──────── THE INPUT

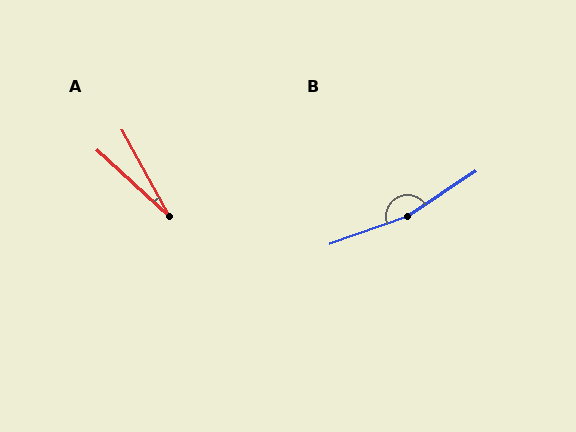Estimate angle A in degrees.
Approximately 18 degrees.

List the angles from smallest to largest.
A (18°), B (166°).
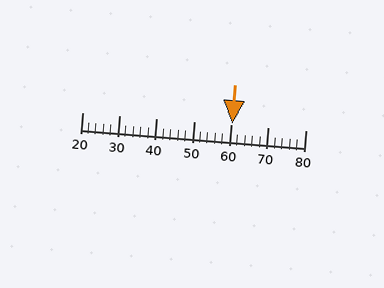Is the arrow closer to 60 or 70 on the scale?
The arrow is closer to 60.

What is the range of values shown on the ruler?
The ruler shows values from 20 to 80.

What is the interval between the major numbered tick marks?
The major tick marks are spaced 10 units apart.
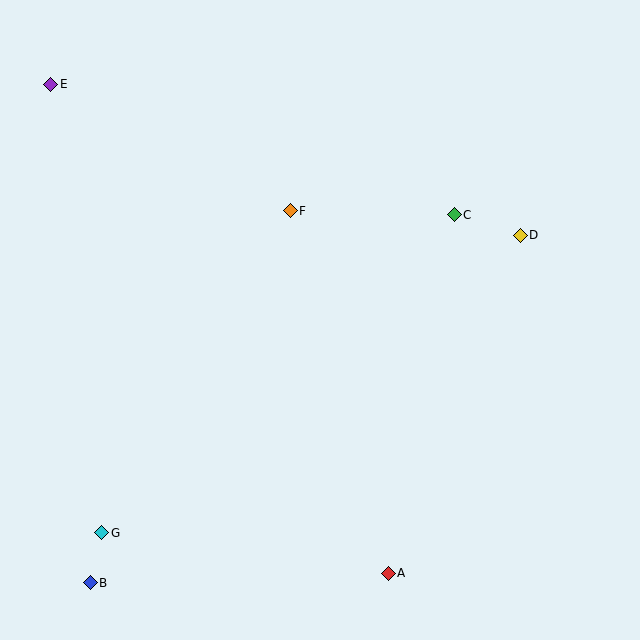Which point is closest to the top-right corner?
Point D is closest to the top-right corner.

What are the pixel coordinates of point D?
Point D is at (520, 236).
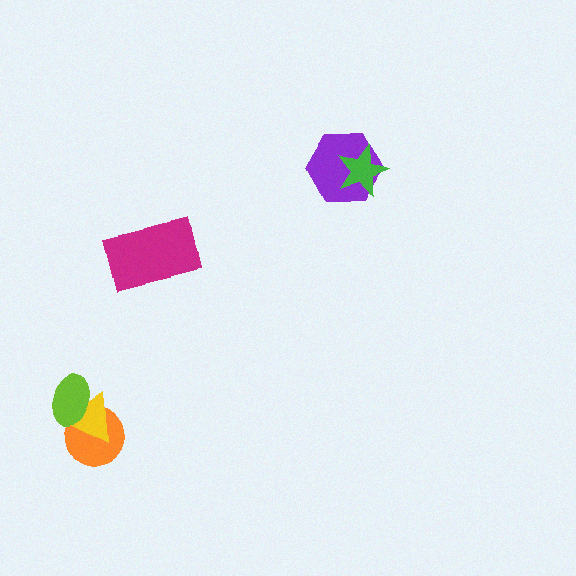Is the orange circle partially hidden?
Yes, it is partially covered by another shape.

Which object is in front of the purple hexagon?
The green star is in front of the purple hexagon.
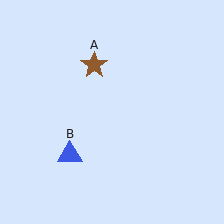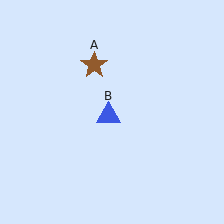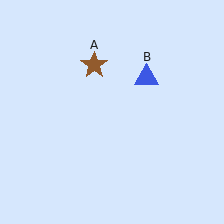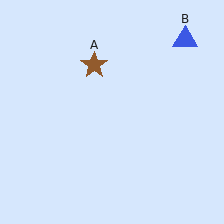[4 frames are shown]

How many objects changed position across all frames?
1 object changed position: blue triangle (object B).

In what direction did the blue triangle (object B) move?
The blue triangle (object B) moved up and to the right.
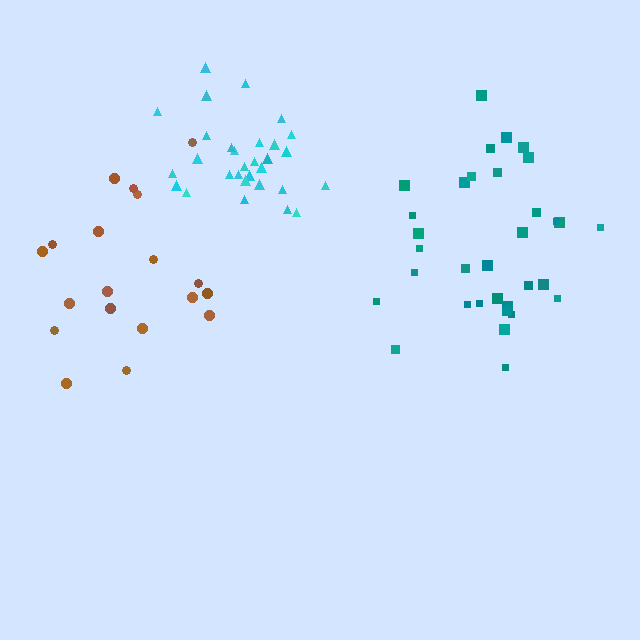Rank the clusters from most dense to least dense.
cyan, teal, brown.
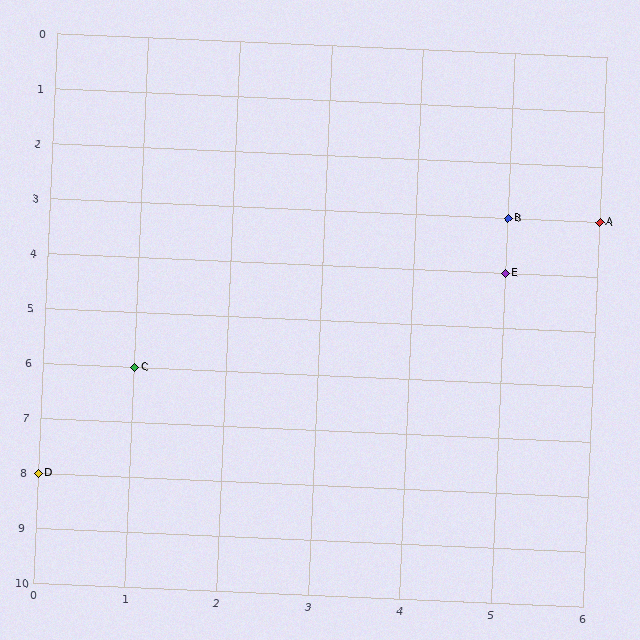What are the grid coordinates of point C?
Point C is at grid coordinates (1, 6).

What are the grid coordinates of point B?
Point B is at grid coordinates (5, 3).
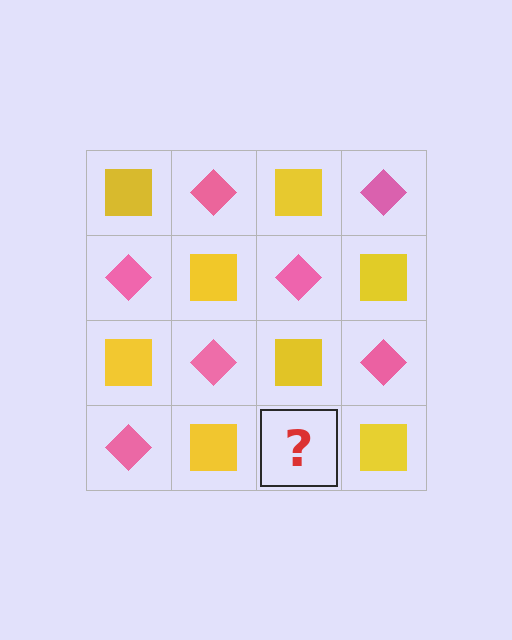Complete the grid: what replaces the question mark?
The question mark should be replaced with a pink diamond.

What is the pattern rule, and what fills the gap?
The rule is that it alternates yellow square and pink diamond in a checkerboard pattern. The gap should be filled with a pink diamond.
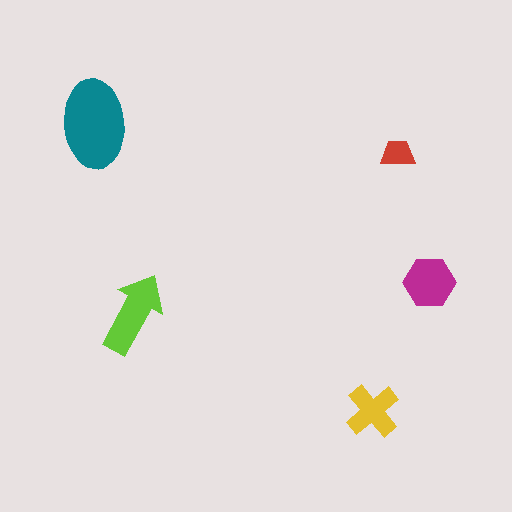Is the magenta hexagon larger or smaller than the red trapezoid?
Larger.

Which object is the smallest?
The red trapezoid.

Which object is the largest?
The teal ellipse.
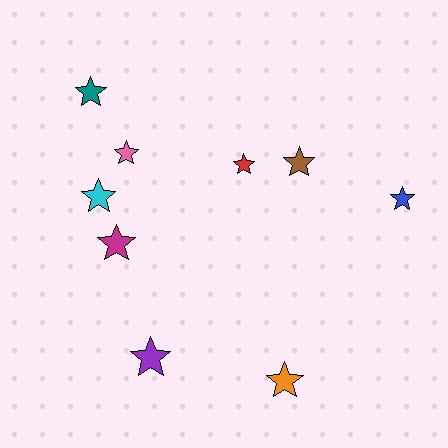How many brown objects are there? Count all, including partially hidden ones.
There is 1 brown object.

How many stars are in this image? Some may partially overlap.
There are 9 stars.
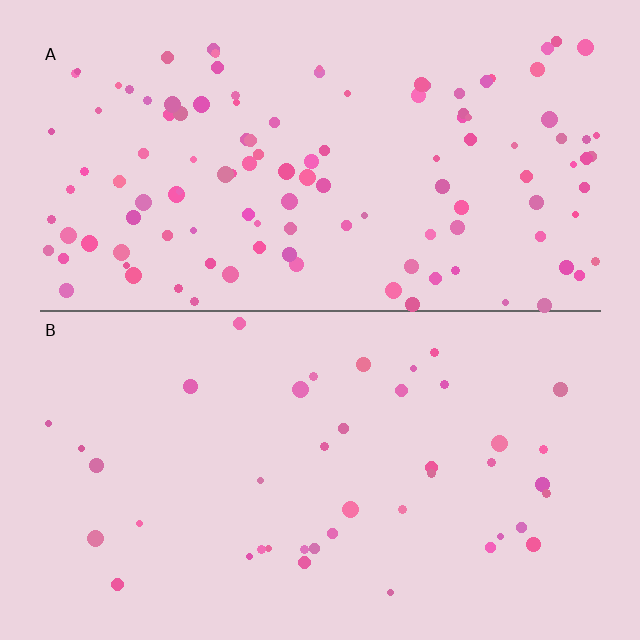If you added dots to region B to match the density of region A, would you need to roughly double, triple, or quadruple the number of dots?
Approximately triple.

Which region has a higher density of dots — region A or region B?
A (the top).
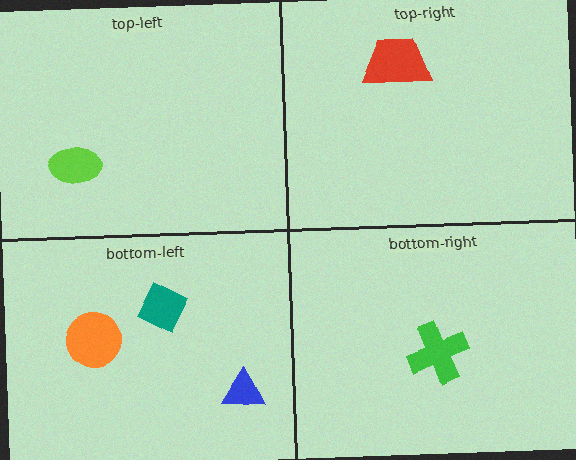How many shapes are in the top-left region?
1.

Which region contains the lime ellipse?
The top-left region.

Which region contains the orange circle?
The bottom-left region.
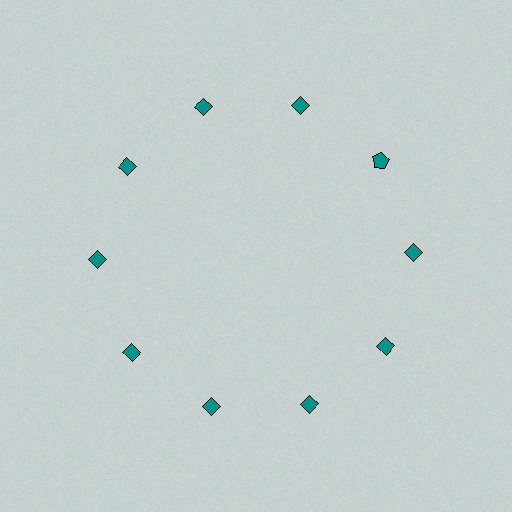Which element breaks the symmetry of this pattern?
The teal pentagon at roughly the 2 o'clock position breaks the symmetry. All other shapes are teal diamonds.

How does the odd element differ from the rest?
It has a different shape: pentagon instead of diamond.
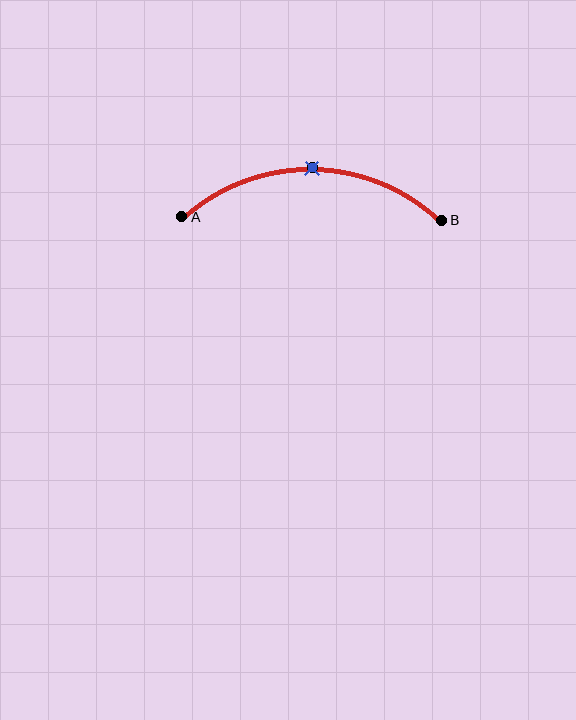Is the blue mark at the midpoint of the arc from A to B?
Yes. The blue mark lies on the arc at equal arc-length from both A and B — it is the arc midpoint.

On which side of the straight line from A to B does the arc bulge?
The arc bulges above the straight line connecting A and B.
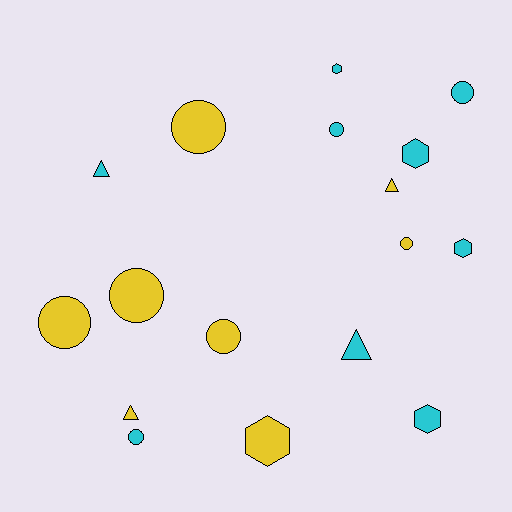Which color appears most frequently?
Cyan, with 9 objects.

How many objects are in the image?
There are 17 objects.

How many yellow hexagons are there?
There is 1 yellow hexagon.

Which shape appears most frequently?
Circle, with 8 objects.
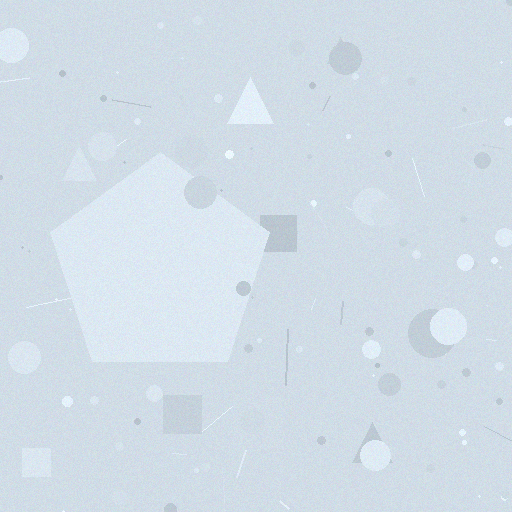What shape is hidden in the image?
A pentagon is hidden in the image.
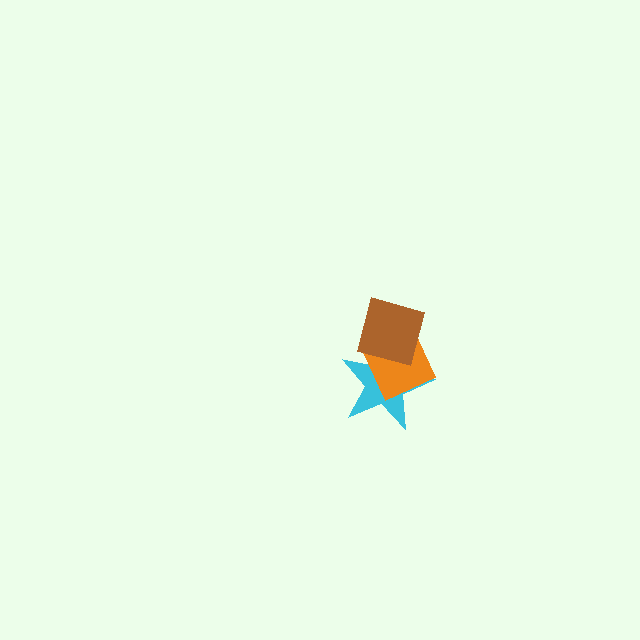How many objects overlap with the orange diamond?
2 objects overlap with the orange diamond.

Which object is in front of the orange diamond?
The brown square is in front of the orange diamond.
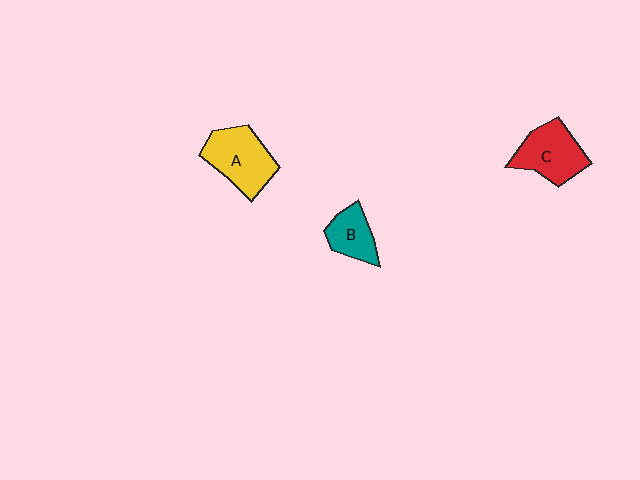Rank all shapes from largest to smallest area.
From largest to smallest: A (yellow), C (red), B (teal).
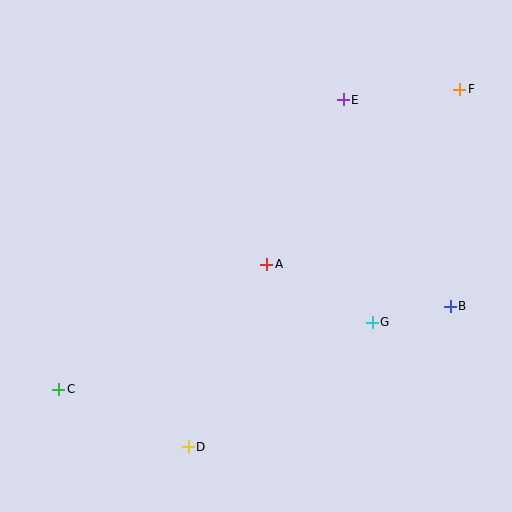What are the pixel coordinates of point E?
Point E is at (343, 100).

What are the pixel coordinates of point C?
Point C is at (59, 389).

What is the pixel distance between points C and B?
The distance between C and B is 400 pixels.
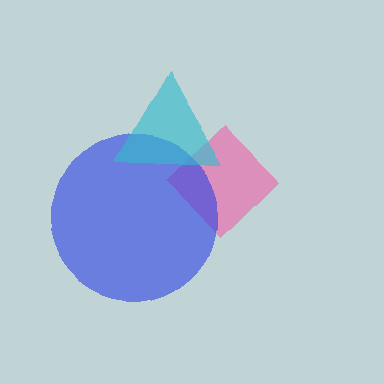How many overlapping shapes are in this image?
There are 3 overlapping shapes in the image.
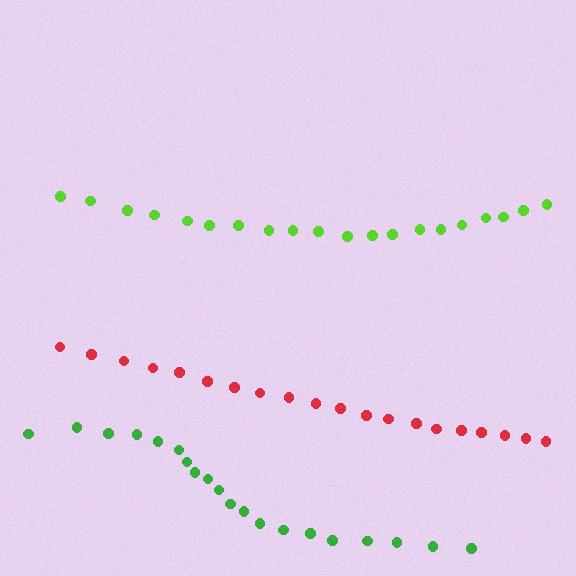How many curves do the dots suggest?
There are 3 distinct paths.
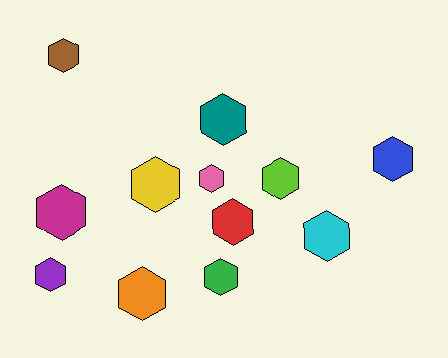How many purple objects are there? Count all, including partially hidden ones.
There is 1 purple object.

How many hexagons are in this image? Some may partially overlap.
There are 12 hexagons.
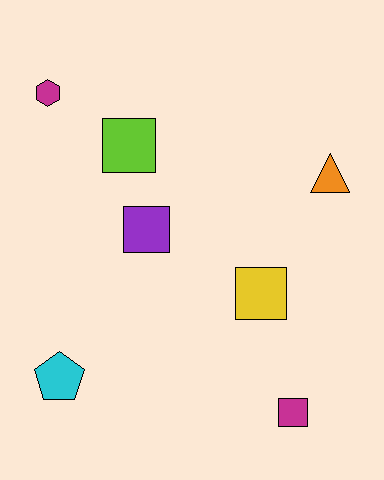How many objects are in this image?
There are 7 objects.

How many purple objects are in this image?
There is 1 purple object.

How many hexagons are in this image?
There is 1 hexagon.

────────────────

• SHORT PROBLEM
Without any pictures, reproduce exactly the lines from the line that contains "How many purple objects are there?" to the end of the entries above, both ends included.

• FINISHED EXERCISE
How many purple objects are there? Count all, including partially hidden ones.
There is 1 purple object.

How many hexagons are in this image? Some may partially overlap.
There are 12 hexagons.
How many objects are in this image?
There are 7 objects.

How many purple objects are in this image?
There is 1 purple object.

How many hexagons are in this image?
There is 1 hexagon.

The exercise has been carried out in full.